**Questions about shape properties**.
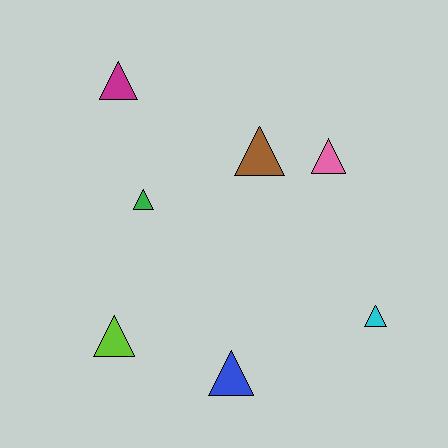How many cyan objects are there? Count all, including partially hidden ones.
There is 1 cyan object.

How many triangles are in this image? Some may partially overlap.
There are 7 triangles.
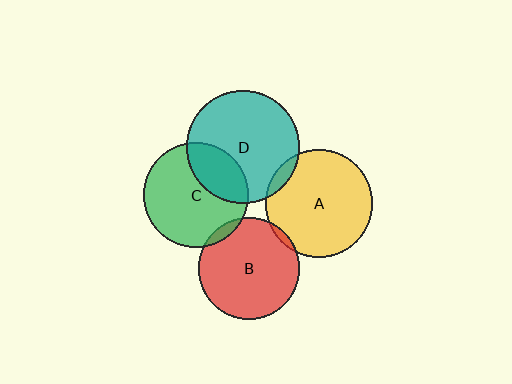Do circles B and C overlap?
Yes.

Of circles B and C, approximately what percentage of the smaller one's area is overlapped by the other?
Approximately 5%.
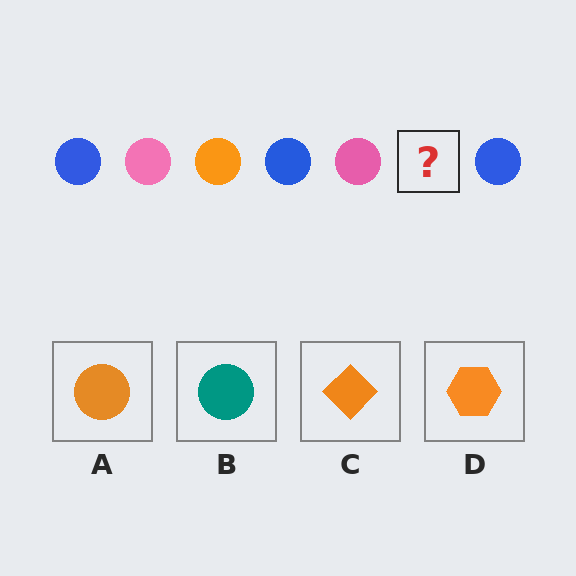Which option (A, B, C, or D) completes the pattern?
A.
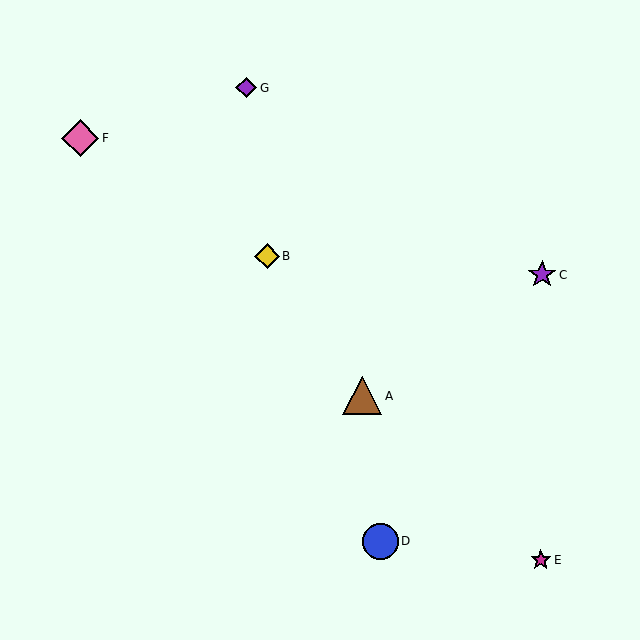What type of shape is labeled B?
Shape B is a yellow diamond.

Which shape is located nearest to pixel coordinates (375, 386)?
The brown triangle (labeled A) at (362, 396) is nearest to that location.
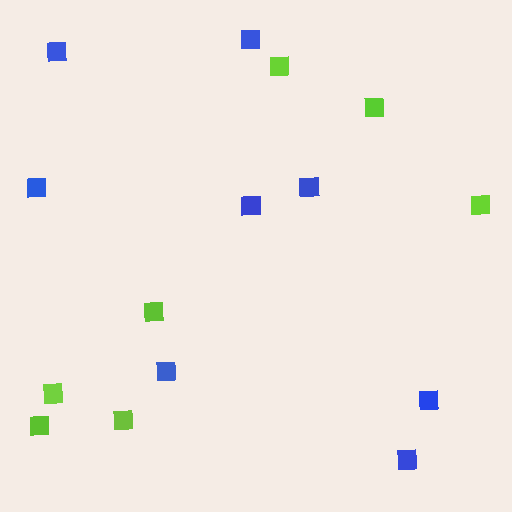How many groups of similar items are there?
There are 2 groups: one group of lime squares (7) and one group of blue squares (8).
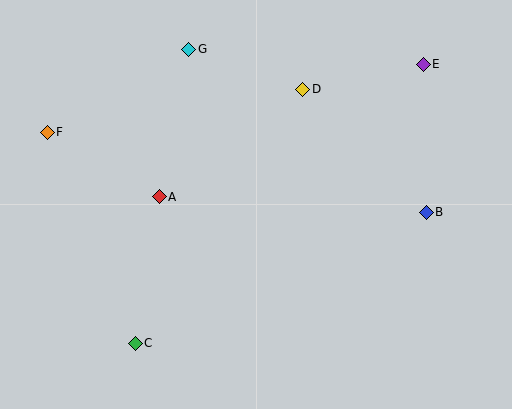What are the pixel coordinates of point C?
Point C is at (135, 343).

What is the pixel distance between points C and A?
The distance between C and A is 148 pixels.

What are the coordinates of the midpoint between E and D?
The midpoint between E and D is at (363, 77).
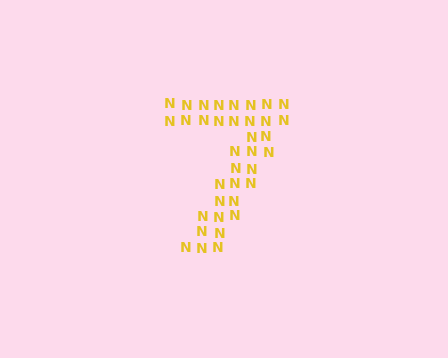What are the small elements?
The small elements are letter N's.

**Exercise details**. Your task is to repeat the data above exactly while excluding the pictures.

**Result of the exercise**.
How many cyan objects are there? Count all, including partially hidden ones.
There is 1 cyan object.

How many triangles are in this image? Some may partially overlap.
There are 7 triangles.
Do circles B and C overlap?
Yes.

Of circles B and C, approximately what percentage of the smaller one's area is overlapped by the other?
Approximately 5%.
Which option (A, B, C, or D) completes the pattern?
A.
What type of shape is labeled B?
Shape B is a yellow diamond.

Which shape is located nearest to pixel coordinates (375, 386)?
The brown triangle (labeled A) at (362, 396) is nearest to that location.
How many groups of similar items are there?
There are 2 groups: one group of lime squares (7) and one group of blue squares (8).
What are the pixel coordinates of point C?
Point C is at (135, 343).

What is the pixel distance between points C and A?
The distance between C and A is 148 pixels.

What are the coordinates of the midpoint between E and D?
The midpoint between E and D is at (363, 77).
What are the small elements?
The small elements are letter N's.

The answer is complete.